• **Your objective**:
Transcribe the tail of the listing: start at the line containing "How many objects" and stop after the last line, keeping every character as is and adding nothing.

• **Data shown**:
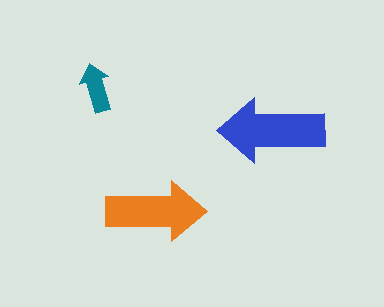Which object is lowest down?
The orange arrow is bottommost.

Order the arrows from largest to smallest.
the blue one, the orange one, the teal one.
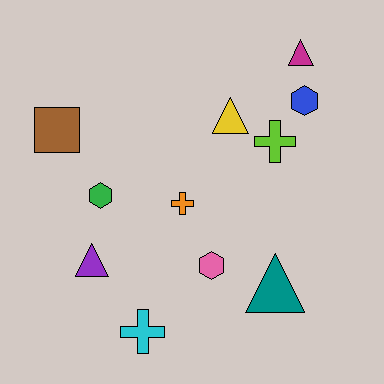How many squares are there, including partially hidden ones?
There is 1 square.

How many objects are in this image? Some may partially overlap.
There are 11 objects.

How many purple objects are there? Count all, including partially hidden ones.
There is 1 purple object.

• **Written response**:
How many objects are in this image? Some may partially overlap.
There are 11 objects.

How many purple objects are there? Count all, including partially hidden ones.
There is 1 purple object.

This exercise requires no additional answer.